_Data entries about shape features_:
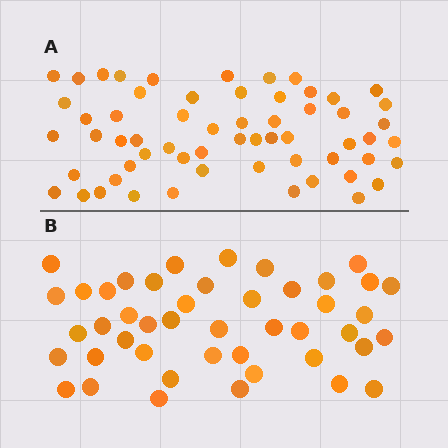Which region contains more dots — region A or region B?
Region A (the top region) has more dots.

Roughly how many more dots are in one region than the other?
Region A has approximately 15 more dots than region B.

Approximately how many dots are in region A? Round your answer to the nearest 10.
About 60 dots.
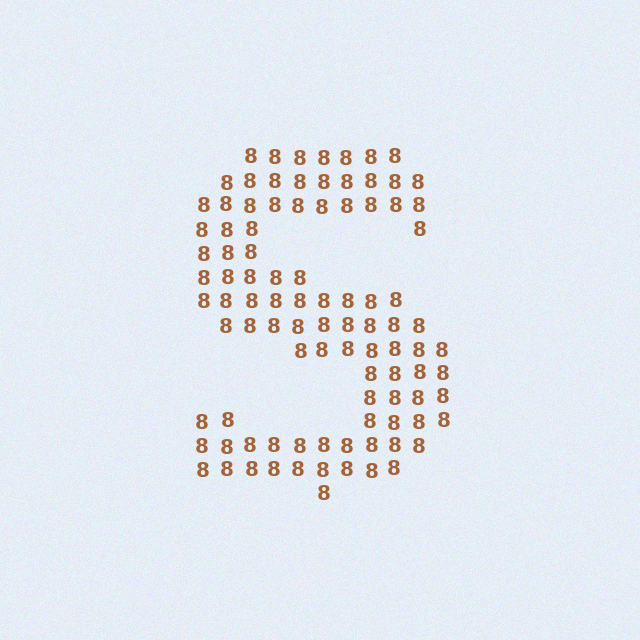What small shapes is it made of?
It is made of small digit 8's.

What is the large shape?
The large shape is the letter S.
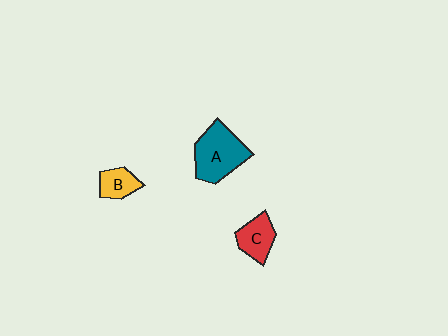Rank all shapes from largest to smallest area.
From largest to smallest: A (teal), C (red), B (yellow).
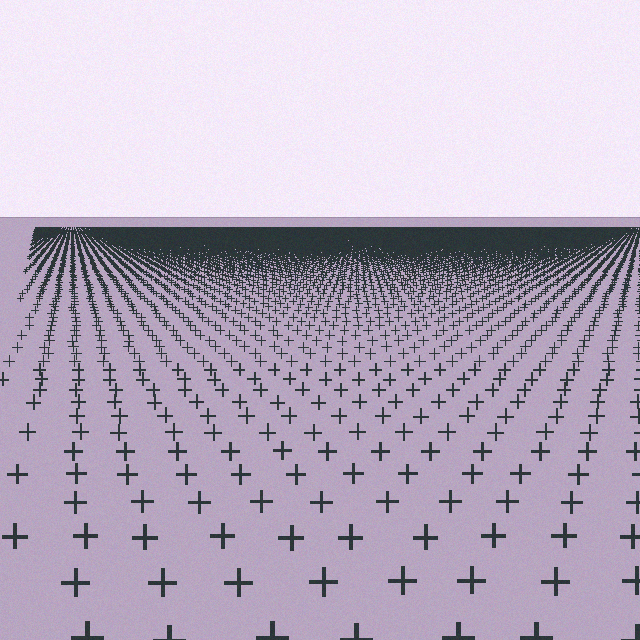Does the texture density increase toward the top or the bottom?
Density increases toward the top.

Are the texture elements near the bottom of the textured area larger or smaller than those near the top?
Larger. Near the bottom, elements are closer to the viewer and appear at a bigger on-screen size.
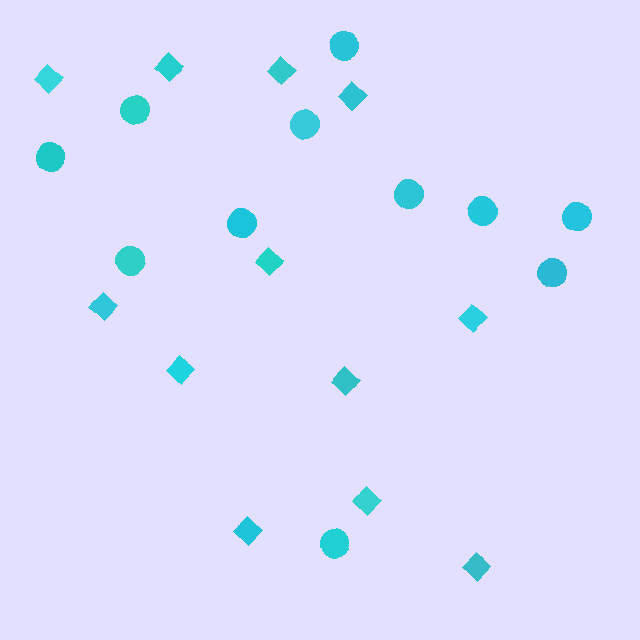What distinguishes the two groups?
There are 2 groups: one group of diamonds (12) and one group of circles (11).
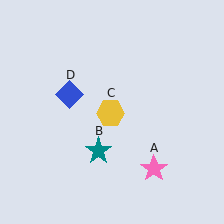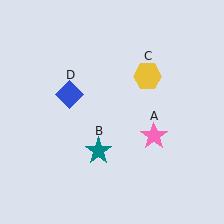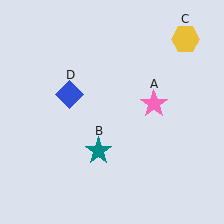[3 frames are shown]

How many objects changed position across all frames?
2 objects changed position: pink star (object A), yellow hexagon (object C).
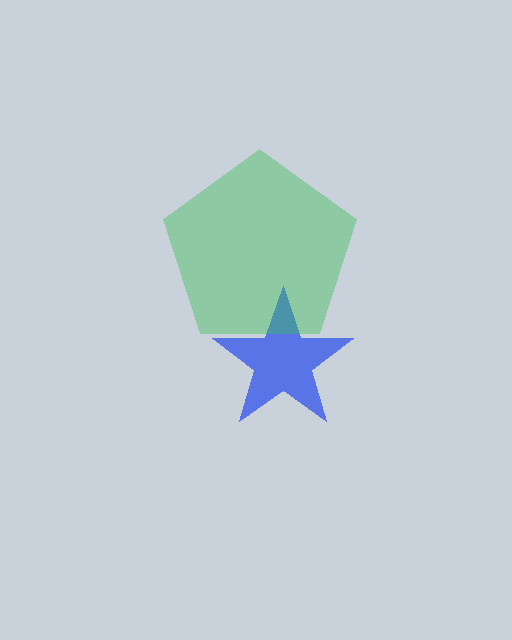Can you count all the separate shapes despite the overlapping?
Yes, there are 2 separate shapes.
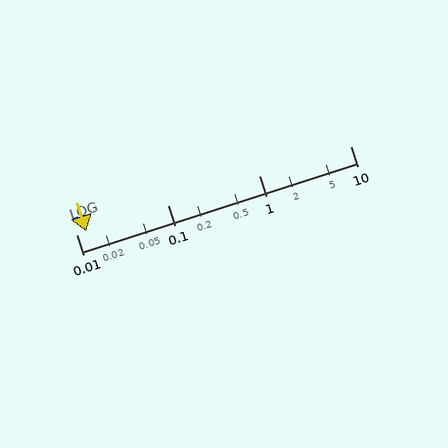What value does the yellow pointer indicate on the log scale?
The pointer indicates approximately 0.013.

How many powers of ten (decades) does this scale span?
The scale spans 3 decades, from 0.01 to 10.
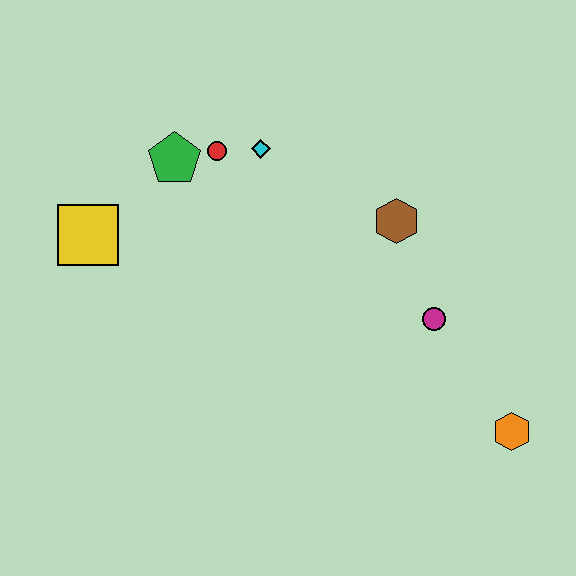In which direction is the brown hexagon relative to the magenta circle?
The brown hexagon is above the magenta circle.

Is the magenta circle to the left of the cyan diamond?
No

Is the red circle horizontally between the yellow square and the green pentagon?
No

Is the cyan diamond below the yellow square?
No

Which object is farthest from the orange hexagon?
The yellow square is farthest from the orange hexagon.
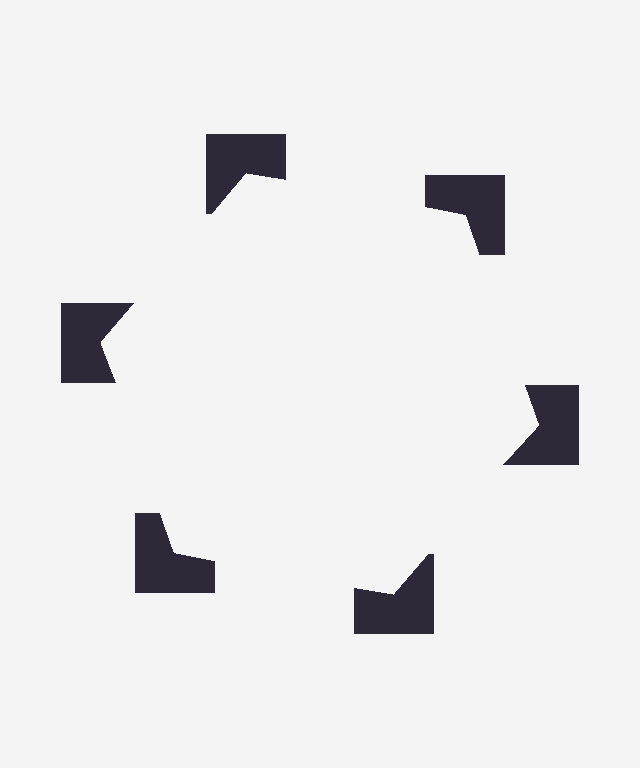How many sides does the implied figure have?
6 sides.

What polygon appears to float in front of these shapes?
An illusory hexagon — its edges are inferred from the aligned wedge cuts in the notched squares, not physically drawn.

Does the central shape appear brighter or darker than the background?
It typically appears slightly brighter than the background, even though no actual brightness change is drawn.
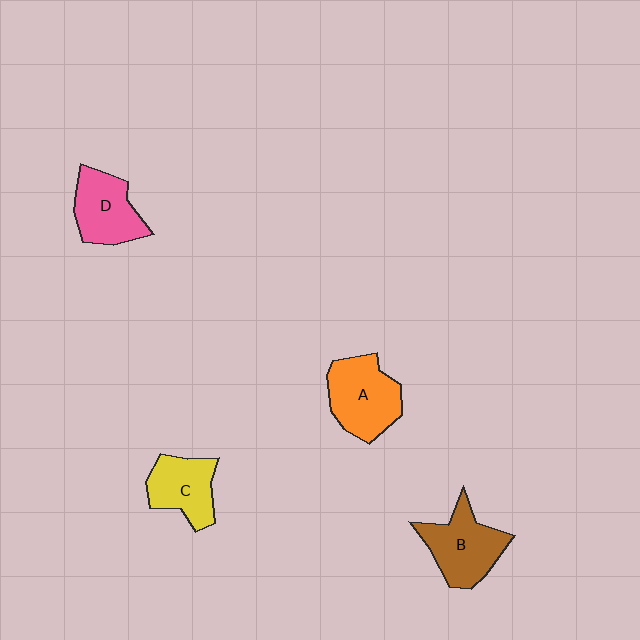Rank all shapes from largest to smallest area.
From largest to smallest: A (orange), B (brown), D (pink), C (yellow).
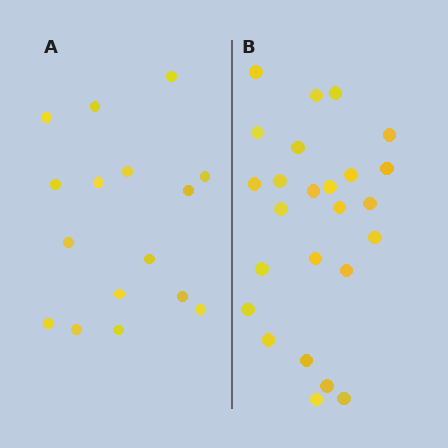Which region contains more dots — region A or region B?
Region B (the right region) has more dots.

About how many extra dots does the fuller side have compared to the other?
Region B has roughly 8 or so more dots than region A.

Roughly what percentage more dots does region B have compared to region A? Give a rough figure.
About 55% more.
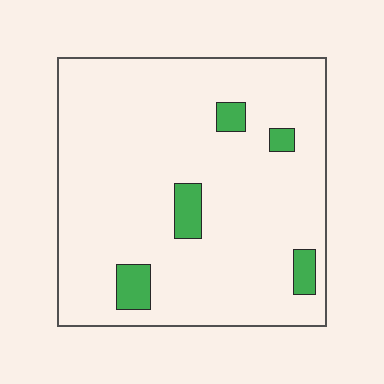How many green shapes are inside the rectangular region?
5.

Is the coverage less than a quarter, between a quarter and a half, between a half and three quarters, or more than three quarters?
Less than a quarter.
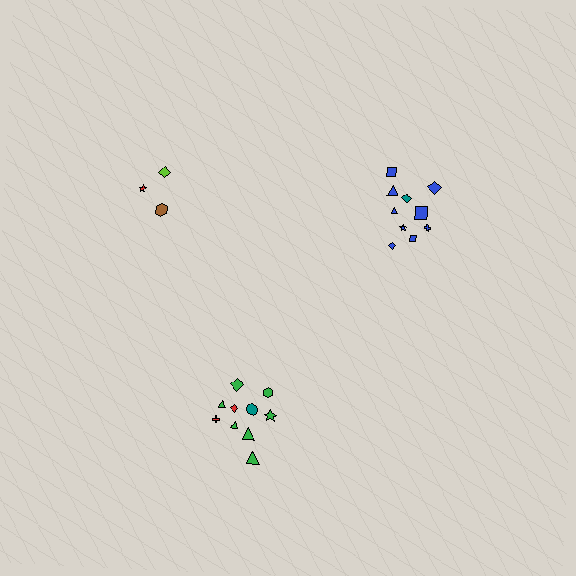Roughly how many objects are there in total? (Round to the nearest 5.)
Roughly 25 objects in total.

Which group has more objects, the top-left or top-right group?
The top-right group.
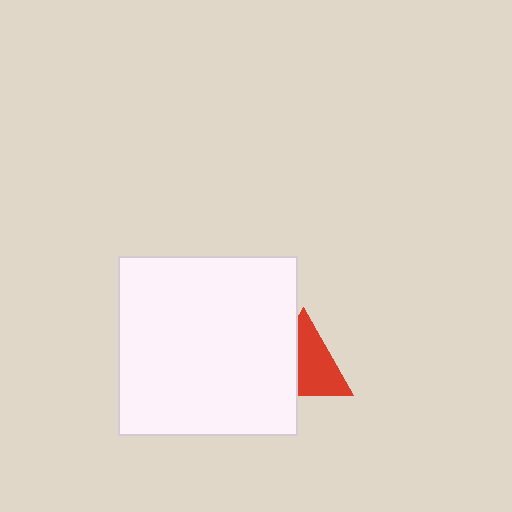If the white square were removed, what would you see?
You would see the complete red triangle.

_EXERCISE BRIEF_: Set down the line containing "Which group has", then every later line through the end of the material, exactly as written; omit any picture.

_EXERCISE ANSWER_:
Which group has more objects, the top-left or top-right group?
The top-right group.
If the white square were removed, what would you see?
You would see the complete red triangle.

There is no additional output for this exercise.